__What the exercise asks__
Return each line of the data below exactly, omitting any pictures.

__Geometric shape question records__
◆ ◆ ◆ ◆
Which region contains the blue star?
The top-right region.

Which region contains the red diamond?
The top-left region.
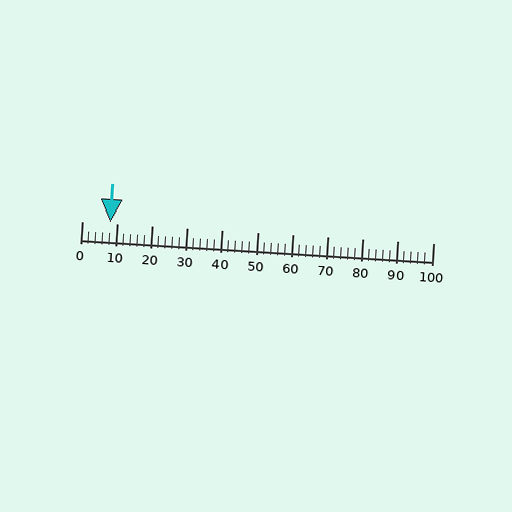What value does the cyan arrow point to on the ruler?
The cyan arrow points to approximately 8.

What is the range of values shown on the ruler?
The ruler shows values from 0 to 100.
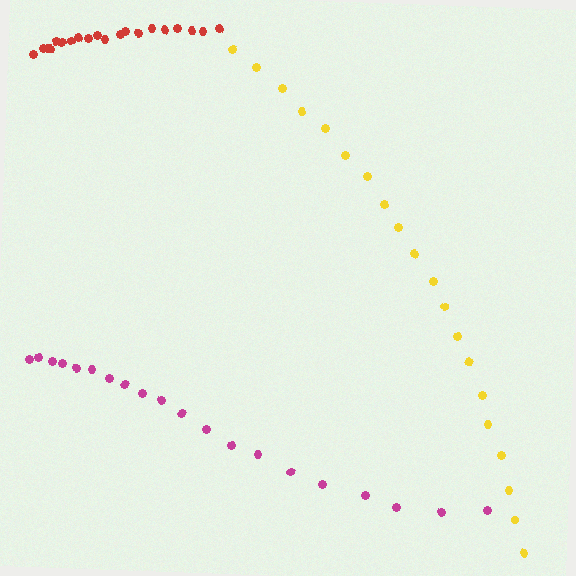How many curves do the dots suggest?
There are 3 distinct paths.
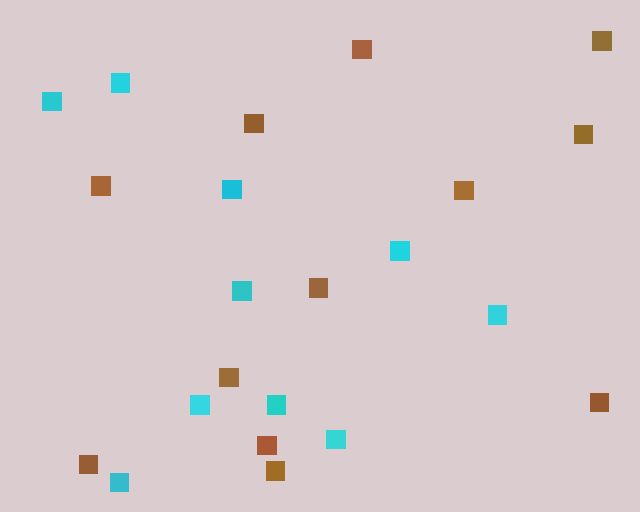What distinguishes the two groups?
There are 2 groups: one group of brown squares (12) and one group of cyan squares (10).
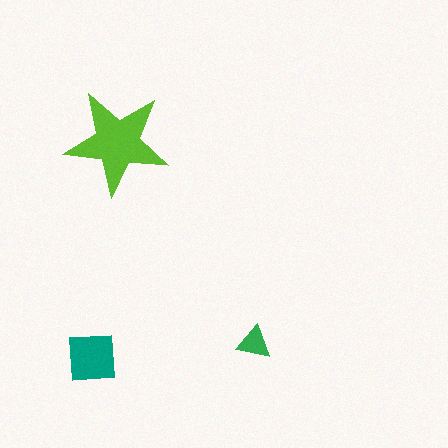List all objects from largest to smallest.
The lime star, the teal square, the green triangle.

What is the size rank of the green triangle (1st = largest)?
3rd.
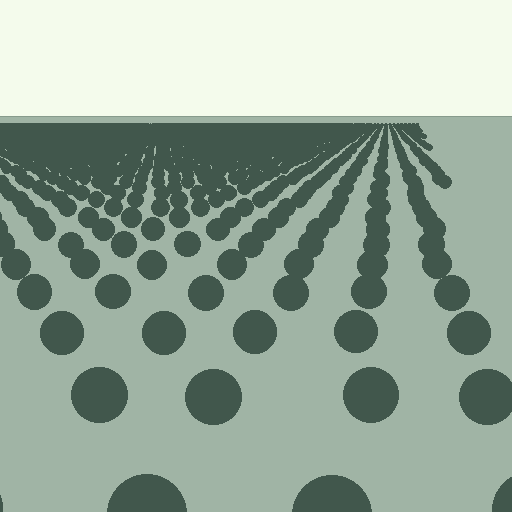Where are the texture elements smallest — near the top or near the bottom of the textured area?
Near the top.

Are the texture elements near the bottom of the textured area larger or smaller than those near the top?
Larger. Near the bottom, elements are closer to the viewer and appear at a bigger on-screen size.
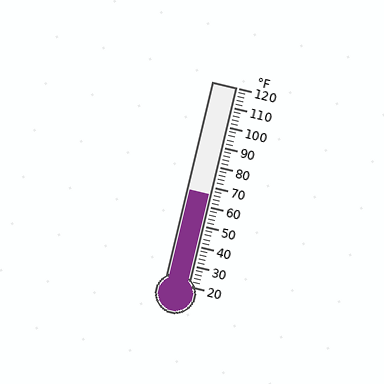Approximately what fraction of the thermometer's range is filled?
The thermometer is filled to approximately 45% of its range.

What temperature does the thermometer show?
The thermometer shows approximately 66°F.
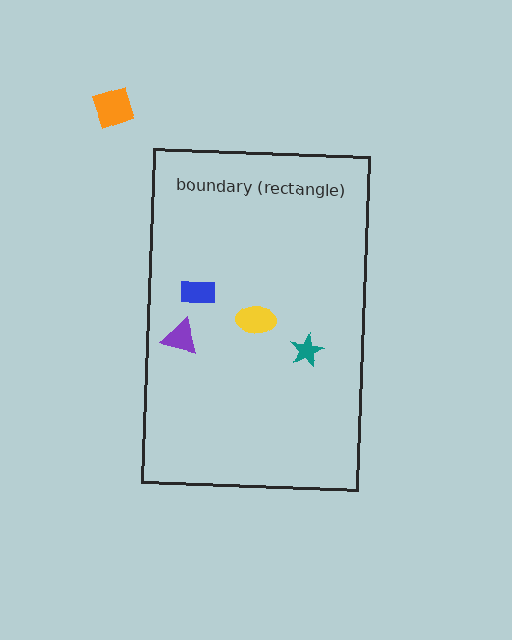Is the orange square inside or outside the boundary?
Outside.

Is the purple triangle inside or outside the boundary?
Inside.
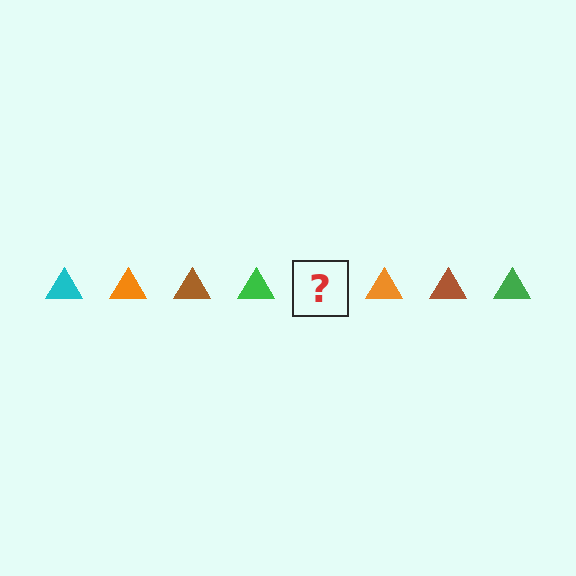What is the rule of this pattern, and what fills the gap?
The rule is that the pattern cycles through cyan, orange, brown, green triangles. The gap should be filled with a cyan triangle.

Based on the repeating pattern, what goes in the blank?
The blank should be a cyan triangle.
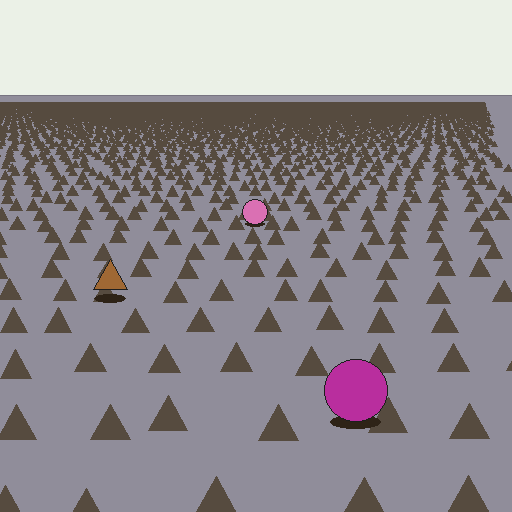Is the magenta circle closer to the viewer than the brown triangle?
◆ ◆ ◆ ◆
__Solution for this problem__
Which region contains the blue star?
The top-right region.

Which region contains the red diamond?
The top-left region.
What value does the cyan arrow point to on the ruler?
The cyan arrow points to approximately 8.

What is the range of values shown on the ruler?
The ruler shows values from 0 to 100.
How many curves do the dots suggest?
There are 3 distinct paths.
What distinguishes the two groups?
There are 2 groups: one group of brown squares (12) and one group of cyan squares (10).
List all objects from largest to smallest.
The lime star, the teal square, the green triangle.

What is the size rank of the green triangle (1st = largest)?
3rd.
Where are the texture elements smallest — near the top or near the bottom of the textured area?
Near the top.

Are the texture elements near the bottom of the textured area larger or smaller than those near the top?
Larger. Near the bottom, elements are closer to the viewer and appear at a bigger on-screen size.
Approximately what fraction of the thermometer's range is filled?
The thermometer is filled to approximately 45% of its range.

What temperature does the thermometer show?
The thermometer shows approximately 66°F.
Is the orange square inside or outside the boundary?
Outside.

Is the purple triangle inside or outside the boundary?
Inside.
What is the rule of this pattern, and what fills the gap?
The rule is that the pattern cycles through cyan, orange, brown, green triangles. The gap should be filled with a cyan triangle.

Based on the repeating pattern, what goes in the blank?
The blank should be a cyan triangle.
Is the magenta circle closer to the viewer than the brown triangle?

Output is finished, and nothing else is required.